_Stated problem_
Output only the lines from the line holding "At a glance, does" through the close of the records, exactly as they appear, with all pictures omitted.

-------- Supplied records

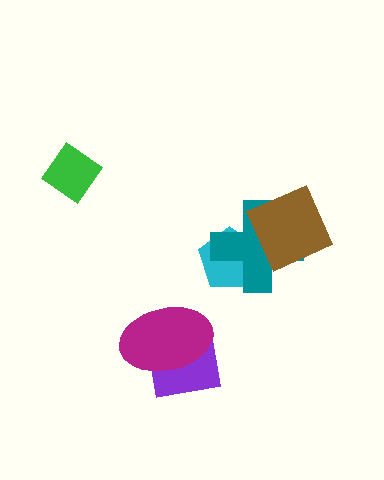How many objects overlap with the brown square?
1 object overlaps with the brown square.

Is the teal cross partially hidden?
Yes, it is partially covered by another shape.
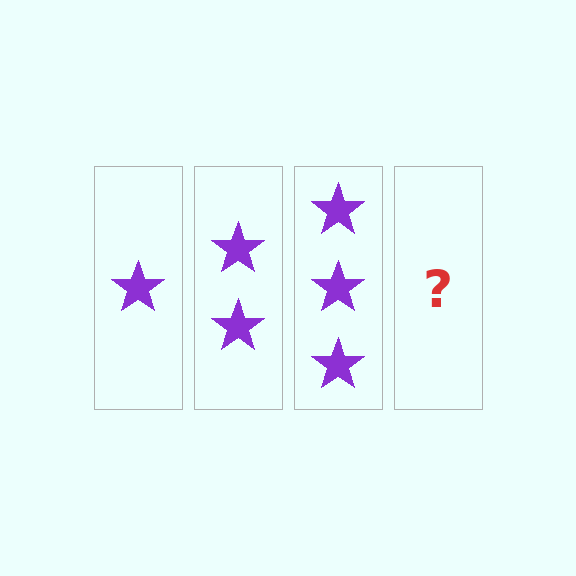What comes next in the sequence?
The next element should be 4 stars.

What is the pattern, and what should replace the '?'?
The pattern is that each step adds one more star. The '?' should be 4 stars.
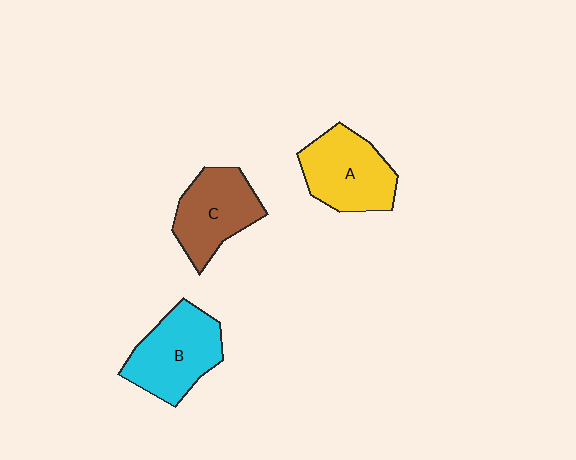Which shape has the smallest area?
Shape C (brown).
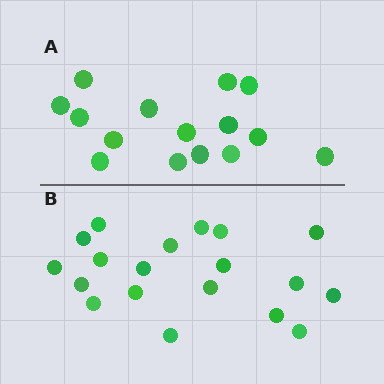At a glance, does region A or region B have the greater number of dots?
Region B (the bottom region) has more dots.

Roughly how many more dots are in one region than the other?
Region B has about 4 more dots than region A.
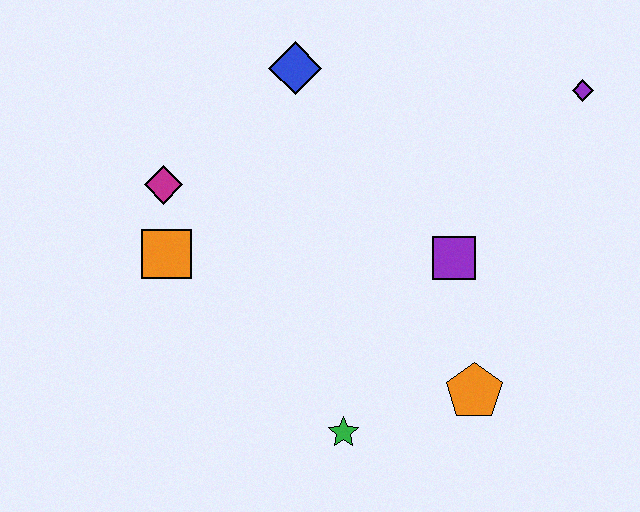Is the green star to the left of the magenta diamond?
No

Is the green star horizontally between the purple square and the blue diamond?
Yes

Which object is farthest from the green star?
The purple diamond is farthest from the green star.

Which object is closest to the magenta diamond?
The orange square is closest to the magenta diamond.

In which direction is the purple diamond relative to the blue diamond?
The purple diamond is to the right of the blue diamond.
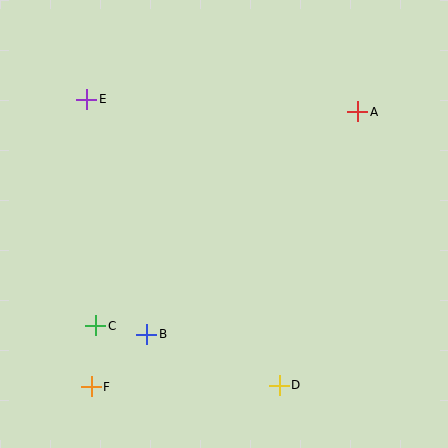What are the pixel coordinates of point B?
Point B is at (147, 334).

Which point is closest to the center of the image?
Point B at (147, 334) is closest to the center.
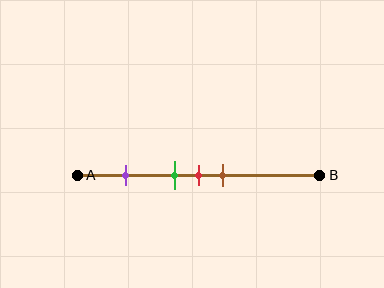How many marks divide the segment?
There are 4 marks dividing the segment.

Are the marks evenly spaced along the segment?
No, the marks are not evenly spaced.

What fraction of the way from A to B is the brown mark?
The brown mark is approximately 60% (0.6) of the way from A to B.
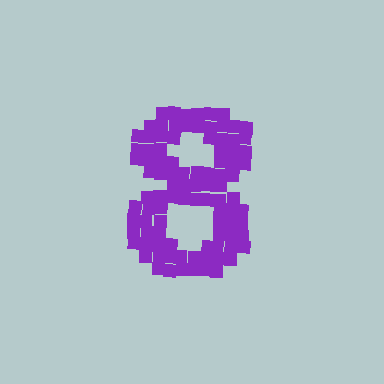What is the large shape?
The large shape is the digit 8.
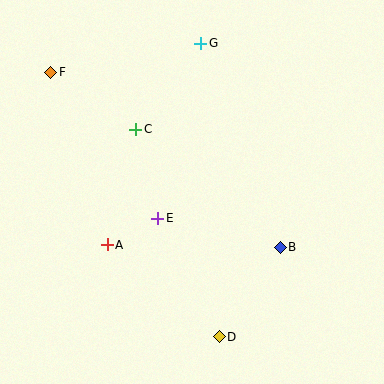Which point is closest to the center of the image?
Point E at (158, 218) is closest to the center.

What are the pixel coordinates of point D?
Point D is at (219, 337).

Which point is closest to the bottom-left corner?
Point A is closest to the bottom-left corner.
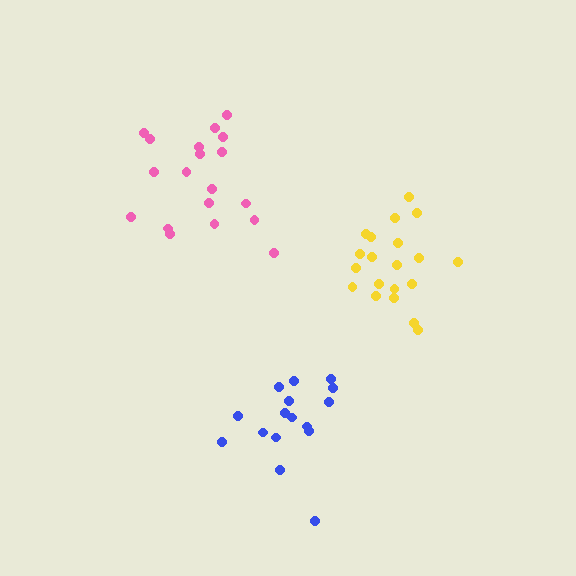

----------------

_Written response_
At a glance, does region A or region B have the greater number of dots?
Region B (the bottom region) has more dots.

Roughly how many more dots are in one region than the other?
Region B has about 4 more dots than region A.
Is the green star to the left of the magenta diamond?
No

Is the green star horizontally between the purple square and the blue diamond?
Yes

Which object is farthest from the green star?
The purple diamond is farthest from the green star.

Which object is closest to the magenta diamond?
The orange square is closest to the magenta diamond.

In which direction is the purple diamond relative to the blue diamond?
The purple diamond is to the right of the blue diamond.
What are the pixel coordinates of point B?
Point B is at (147, 334).

Which point is closest to the center of the image?
Point B at (147, 334) is closest to the center.
How many marks divide the segment?
There are 4 marks dividing the segment.

Are the marks evenly spaced along the segment?
No, the marks are not evenly spaced.

What fraction of the way from A to B is the brown mark?
The brown mark is approximately 60% (0.6) of the way from A to B.
What is the large shape?
The large shape is the digit 8.
Which point is closest to the center of the image?
Point E at (158, 218) is closest to the center.

What are the pixel coordinates of point D?
Point D is at (219, 337).

Which point is closest to the bottom-left corner?
Point A is closest to the bottom-left corner.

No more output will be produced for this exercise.